# What is required
From the first line to the last, reproduce the records below exactly, omitting any picture.

Geometry question dataset rows:
◇ ◇ ◇ ◇

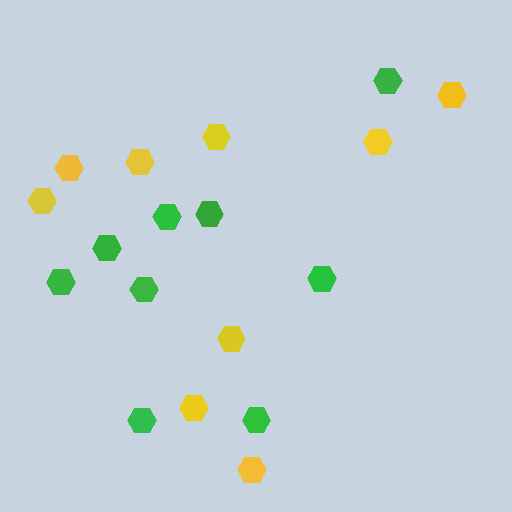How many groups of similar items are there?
There are 2 groups: one group of yellow hexagons (9) and one group of green hexagons (9).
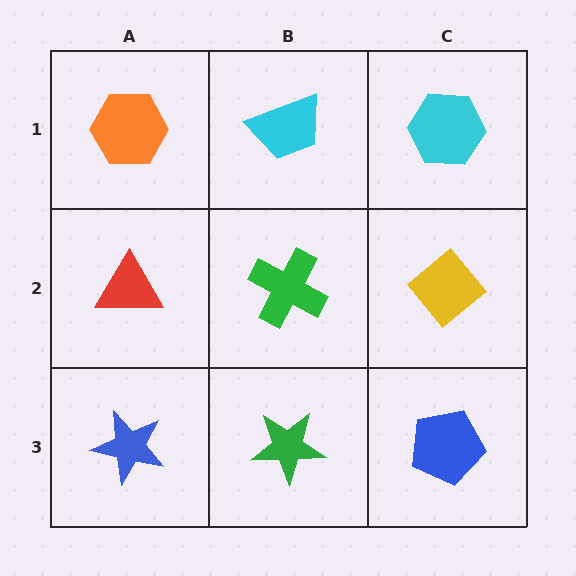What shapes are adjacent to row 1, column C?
A yellow diamond (row 2, column C), a cyan trapezoid (row 1, column B).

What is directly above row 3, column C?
A yellow diamond.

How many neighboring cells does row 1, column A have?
2.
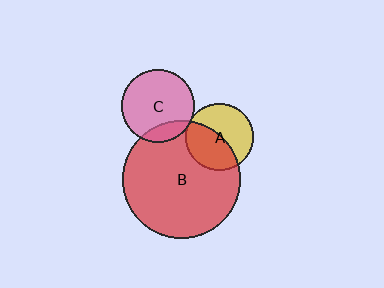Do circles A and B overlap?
Yes.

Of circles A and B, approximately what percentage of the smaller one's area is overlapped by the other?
Approximately 50%.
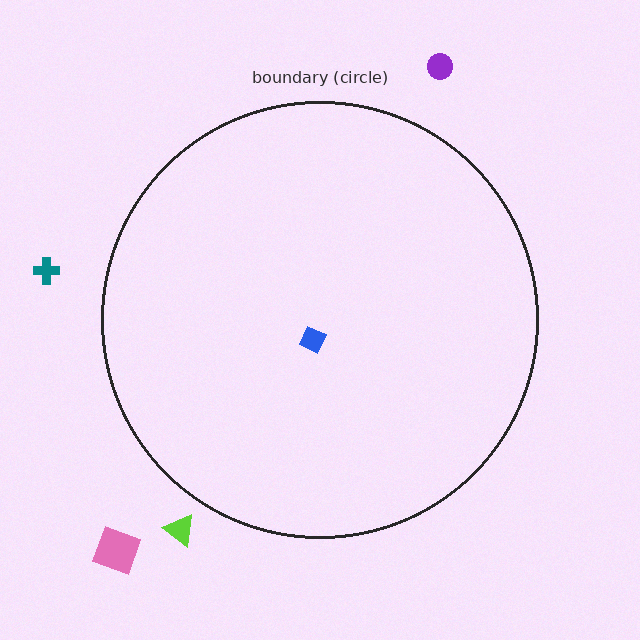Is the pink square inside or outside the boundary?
Outside.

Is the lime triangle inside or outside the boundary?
Outside.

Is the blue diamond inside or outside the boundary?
Inside.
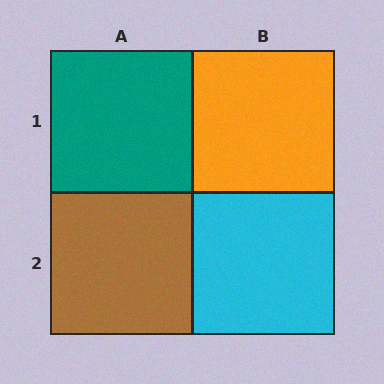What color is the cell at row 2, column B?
Cyan.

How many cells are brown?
1 cell is brown.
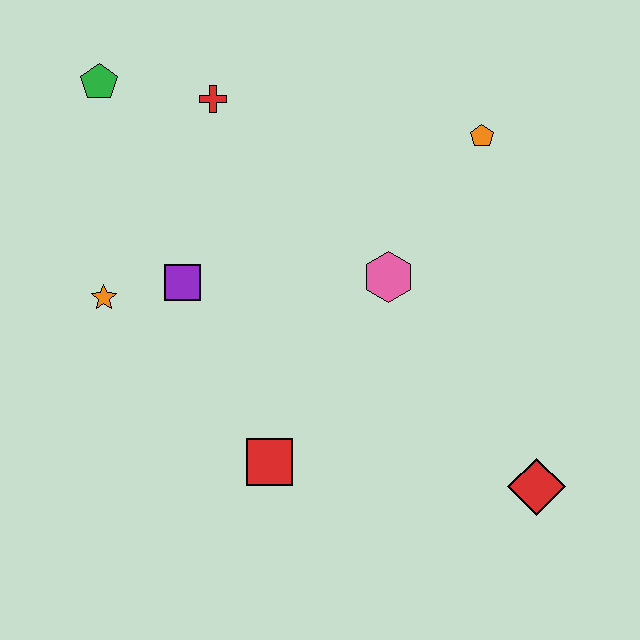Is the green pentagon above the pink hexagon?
Yes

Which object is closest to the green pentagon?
The red cross is closest to the green pentagon.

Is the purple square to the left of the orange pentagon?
Yes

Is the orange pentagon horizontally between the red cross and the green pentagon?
No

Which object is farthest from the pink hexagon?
The green pentagon is farthest from the pink hexagon.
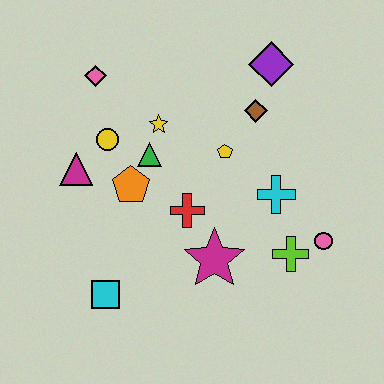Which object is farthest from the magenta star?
The pink diamond is farthest from the magenta star.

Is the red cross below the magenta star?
No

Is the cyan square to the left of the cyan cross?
Yes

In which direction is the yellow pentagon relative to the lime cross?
The yellow pentagon is above the lime cross.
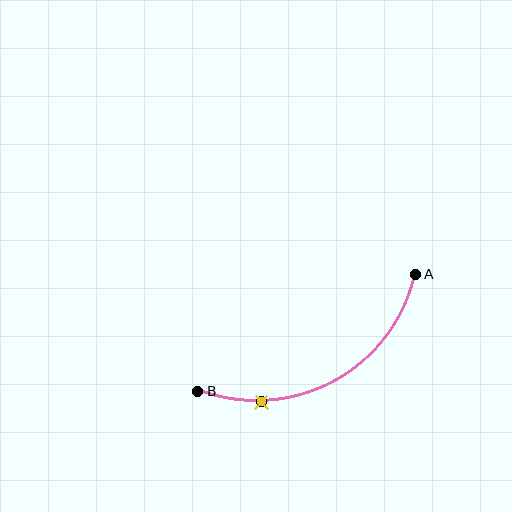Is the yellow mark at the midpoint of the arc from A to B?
No. The yellow mark lies on the arc but is closer to endpoint B. The arc midpoint would be at the point on the curve equidistant along the arc from both A and B.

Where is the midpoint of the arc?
The arc midpoint is the point on the curve farthest from the straight line joining A and B. It sits below that line.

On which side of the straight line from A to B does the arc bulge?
The arc bulges below the straight line connecting A and B.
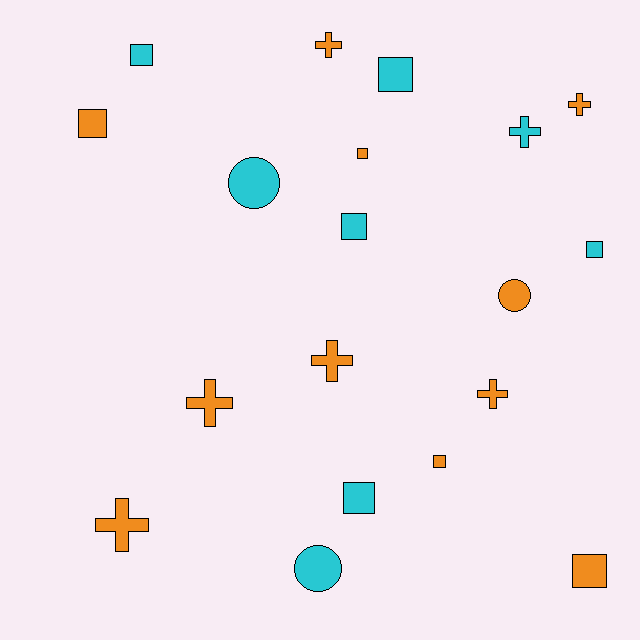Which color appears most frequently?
Orange, with 11 objects.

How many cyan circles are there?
There are 2 cyan circles.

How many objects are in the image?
There are 19 objects.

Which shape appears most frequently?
Square, with 9 objects.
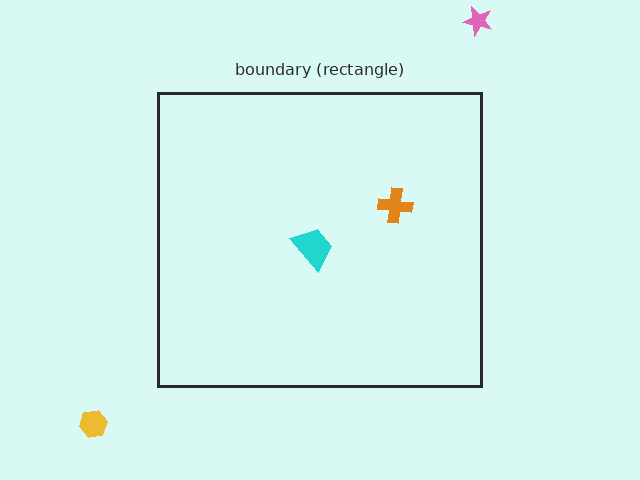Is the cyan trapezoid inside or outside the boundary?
Inside.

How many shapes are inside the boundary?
2 inside, 2 outside.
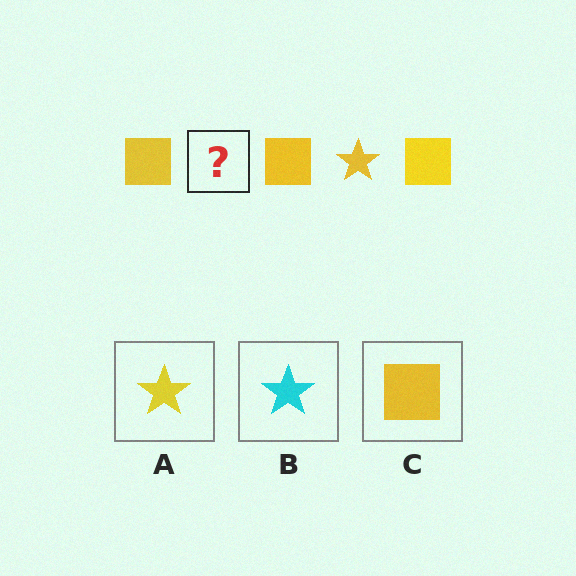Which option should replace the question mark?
Option A.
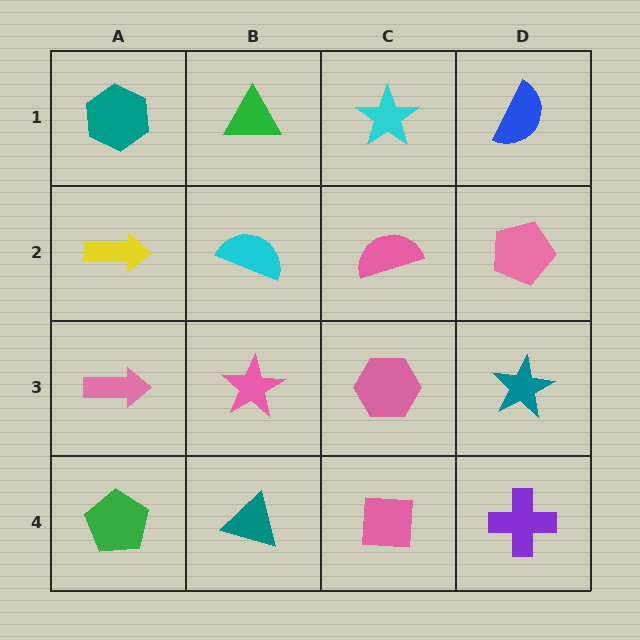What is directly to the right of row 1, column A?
A green triangle.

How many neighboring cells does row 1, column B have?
3.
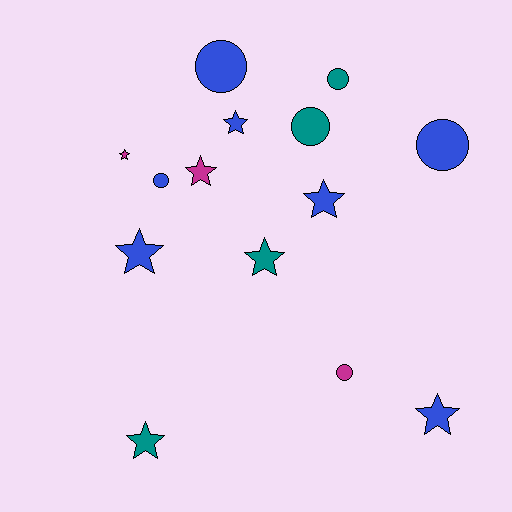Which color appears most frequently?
Blue, with 7 objects.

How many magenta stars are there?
There are 2 magenta stars.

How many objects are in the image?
There are 14 objects.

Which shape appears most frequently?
Star, with 8 objects.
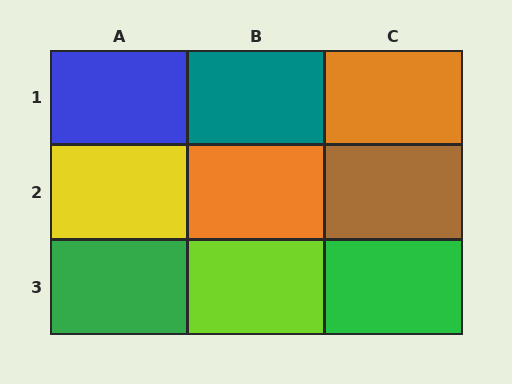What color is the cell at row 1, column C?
Orange.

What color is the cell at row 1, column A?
Blue.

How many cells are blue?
1 cell is blue.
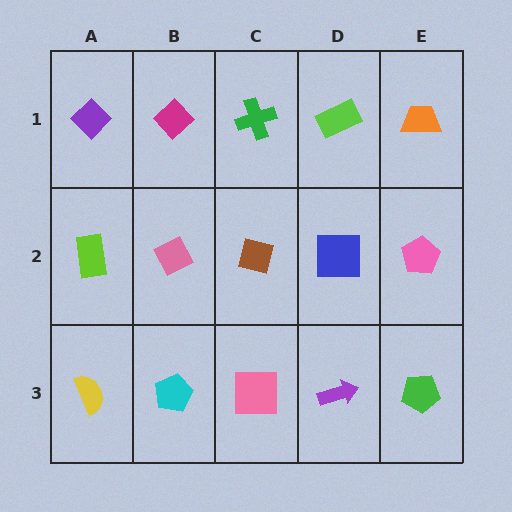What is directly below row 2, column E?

◇ ◇ ◇ ◇

# Response below
How many groups of similar items are there?
There are 2 groups: one group of yellow hexagons (9) and one group of green hexagons (9).
What shapes are adjacent to row 1, column C?
A yellow diamond (row 2, column C), a cyan trapezoid (row 1, column B).

What is directly above row 3, column C?
A yellow diamond.

How many neighboring cells does row 1, column A have?
2.
Do circles A and B overlap?
Yes.

Of circles A and B, approximately what percentage of the smaller one's area is overlapped by the other?
Approximately 50%.
Is the pink square inside or outside the boundary?
Outside.

Is the lime triangle inside or outside the boundary?
Outside.

Is the blue diamond inside or outside the boundary?
Inside.
What color is the cell at row 2, column B?
Cyan.

How many cells are brown?
1 cell is brown.
Is the green pentagon above the pink hexagon?
Yes

Which object is closest to the green pentagon?
The red cross is closest to the green pentagon.

Is the purple square to the left of the orange pentagon?
Yes

Is the orange pentagon horizontally between the red cross and the green pentagon?
No

Which object is farthest from the pink hexagon?
The green pentagon is farthest from the pink hexagon.
Which object is farthest from the magenta star?
The pink diamond is farthest from the magenta star.

Is the red cross below the magenta star?
No

Is the cyan square to the left of the cyan cross?
Yes

In which direction is the yellow pentagon relative to the lime cross?
The yellow pentagon is above the lime cross.
Is the yellow mark at the midpoint of the arc from A to B?
No. The yellow mark lies on the arc but is closer to endpoint B. The arc midpoint would be at the point on the curve equidistant along the arc from both A and B.

Where is the midpoint of the arc?
The arc midpoint is the point on the curve farthest from the straight line joining A and B. It sits below that line.

On which side of the straight line from A to B does the arc bulge?
The arc bulges below the straight line connecting A and B.
Which color appears most frequently?
Orange, with 11 objects.

How many cyan circles are there?
There are 2 cyan circles.

How many objects are in the image?
There are 19 objects.

Which shape appears most frequently?
Square, with 9 objects.
Is the cyan trapezoid inside or outside the boundary?
Inside.

How many shapes are inside the boundary?
2 inside, 2 outside.
Which option should replace the question mark?
Option A.
What is directly to the right of row 1, column A?
A green triangle.

How many neighboring cells does row 1, column B have?
3.
Which color appears most frequently?
Blue, with 7 objects.

How many magenta stars are there?
There are 2 magenta stars.

How many objects are in the image?
There are 14 objects.

Which shape appears most frequently?
Star, with 8 objects.
What color is the cell at row 1, column C?
Orange.

What color is the cell at row 1, column A?
Blue.

How many cells are blue?
1 cell is blue.
What is directly below row 2, column E?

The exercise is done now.